Stored data entries:
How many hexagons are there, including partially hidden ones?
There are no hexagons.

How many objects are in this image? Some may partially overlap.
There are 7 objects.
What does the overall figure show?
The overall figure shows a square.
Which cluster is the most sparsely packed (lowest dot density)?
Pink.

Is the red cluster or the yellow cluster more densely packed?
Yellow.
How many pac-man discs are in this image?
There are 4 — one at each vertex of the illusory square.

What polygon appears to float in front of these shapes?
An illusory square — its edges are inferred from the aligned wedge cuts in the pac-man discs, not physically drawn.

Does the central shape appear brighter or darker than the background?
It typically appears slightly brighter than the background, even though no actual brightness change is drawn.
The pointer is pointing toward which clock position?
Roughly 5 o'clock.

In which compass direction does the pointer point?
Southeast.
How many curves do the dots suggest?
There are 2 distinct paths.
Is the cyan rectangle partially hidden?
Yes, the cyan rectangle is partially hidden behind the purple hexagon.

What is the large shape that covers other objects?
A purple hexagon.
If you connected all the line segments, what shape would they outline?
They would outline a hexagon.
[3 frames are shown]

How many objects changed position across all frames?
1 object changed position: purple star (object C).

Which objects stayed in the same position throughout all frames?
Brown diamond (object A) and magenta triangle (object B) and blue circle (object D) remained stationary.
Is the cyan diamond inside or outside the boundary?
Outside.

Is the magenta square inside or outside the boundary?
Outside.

--

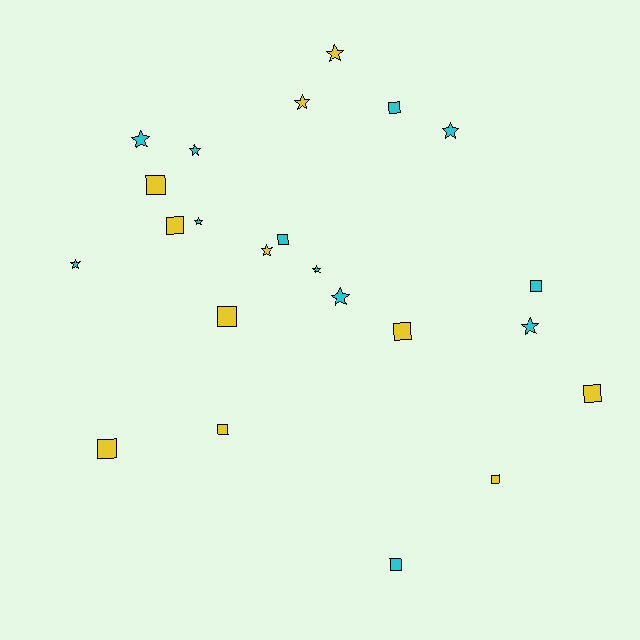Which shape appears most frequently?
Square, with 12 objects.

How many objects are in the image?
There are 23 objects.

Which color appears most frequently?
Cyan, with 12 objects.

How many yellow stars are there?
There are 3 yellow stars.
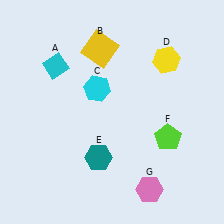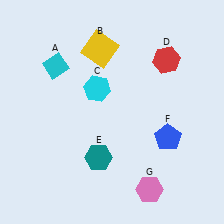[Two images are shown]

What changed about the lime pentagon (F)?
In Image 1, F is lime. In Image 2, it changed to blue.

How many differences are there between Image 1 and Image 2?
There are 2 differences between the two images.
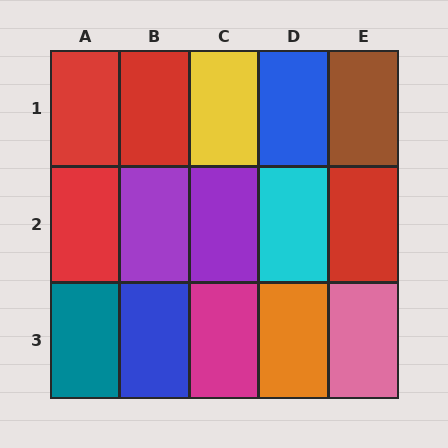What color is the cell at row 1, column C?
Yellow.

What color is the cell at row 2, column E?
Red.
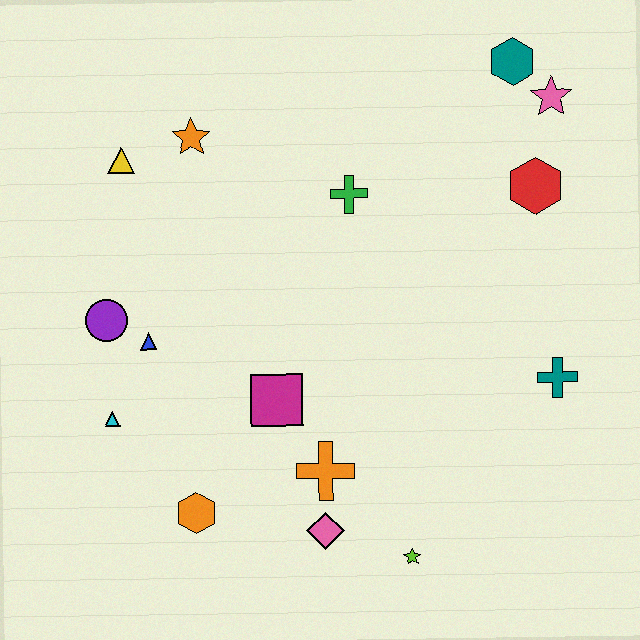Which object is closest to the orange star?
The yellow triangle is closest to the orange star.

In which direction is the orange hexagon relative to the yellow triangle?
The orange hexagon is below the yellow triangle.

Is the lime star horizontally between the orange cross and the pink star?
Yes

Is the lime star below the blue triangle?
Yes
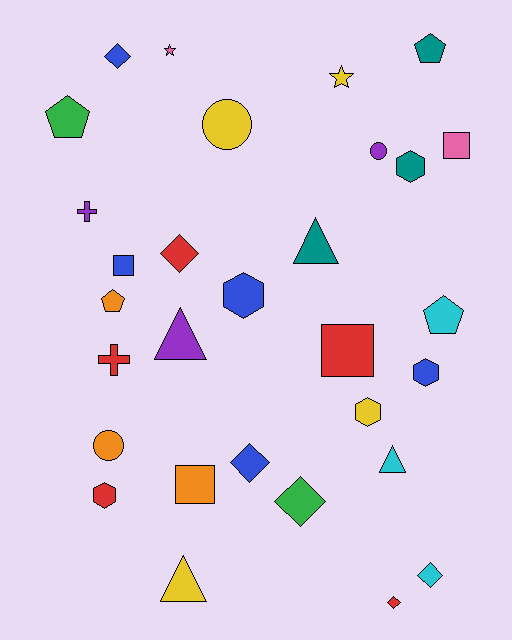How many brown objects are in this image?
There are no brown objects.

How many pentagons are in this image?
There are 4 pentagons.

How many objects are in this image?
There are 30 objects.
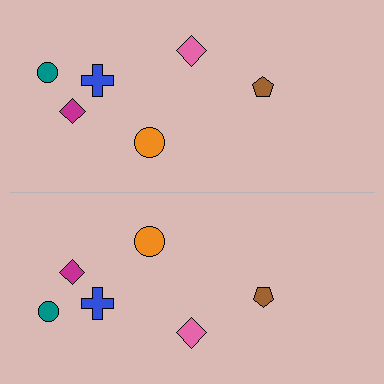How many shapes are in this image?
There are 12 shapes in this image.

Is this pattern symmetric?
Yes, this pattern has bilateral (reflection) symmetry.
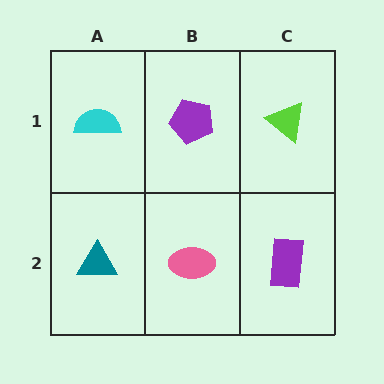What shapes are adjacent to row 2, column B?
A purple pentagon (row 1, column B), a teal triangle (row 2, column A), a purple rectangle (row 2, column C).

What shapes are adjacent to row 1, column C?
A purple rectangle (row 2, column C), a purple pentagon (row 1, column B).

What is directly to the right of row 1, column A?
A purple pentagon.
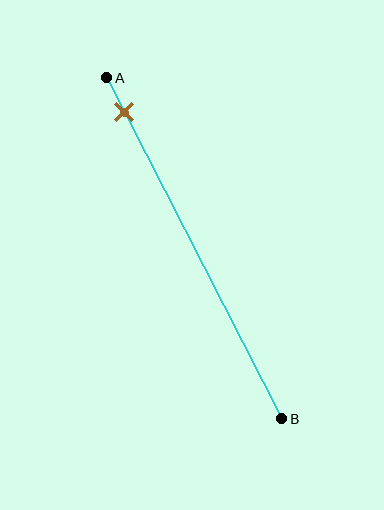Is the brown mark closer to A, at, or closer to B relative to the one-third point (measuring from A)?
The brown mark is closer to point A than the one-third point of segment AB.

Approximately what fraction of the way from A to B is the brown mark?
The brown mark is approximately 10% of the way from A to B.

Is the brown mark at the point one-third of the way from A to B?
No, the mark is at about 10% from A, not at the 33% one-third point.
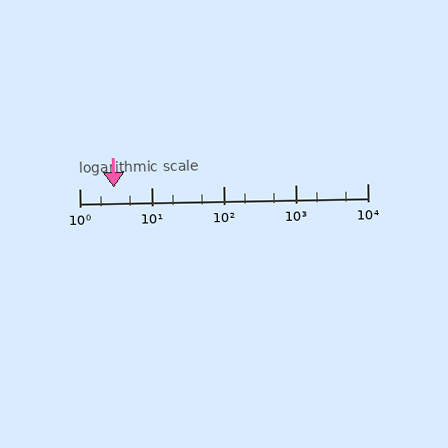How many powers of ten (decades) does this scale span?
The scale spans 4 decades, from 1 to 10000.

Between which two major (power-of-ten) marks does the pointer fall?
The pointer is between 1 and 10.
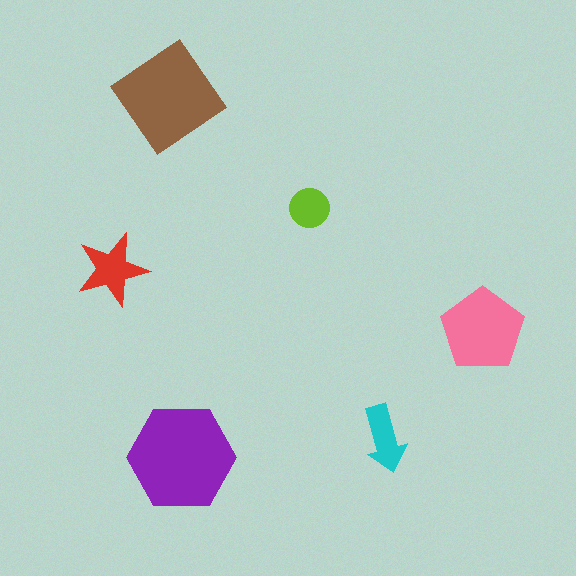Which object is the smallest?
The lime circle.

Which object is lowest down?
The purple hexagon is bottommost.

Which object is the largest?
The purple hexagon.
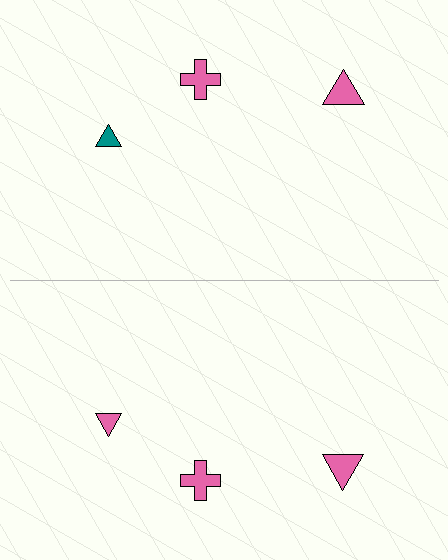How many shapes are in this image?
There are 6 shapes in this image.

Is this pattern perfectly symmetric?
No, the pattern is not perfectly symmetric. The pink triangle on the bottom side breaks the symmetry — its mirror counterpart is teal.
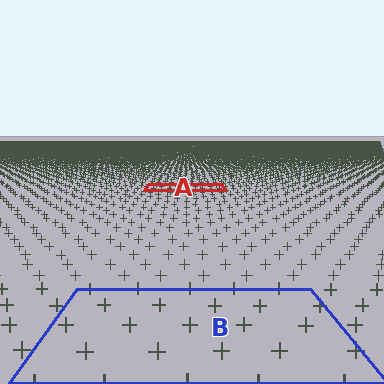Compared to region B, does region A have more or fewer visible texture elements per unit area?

- [Problem description] Copy, exactly as they stand, the lines from the one that holds "Is this pattern perfectly symmetric?" to the one that holds "Compared to region", both included, and drop every picture.

- [Reply]
Is this pattern perfectly symmetric?
No, the pattern is not perfectly symmetric. The pink triangle on the bottom side breaks the symmetry — its mirror counterpart is teal.
Compared to region B, does region A have more or fewer visible texture elements per unit area?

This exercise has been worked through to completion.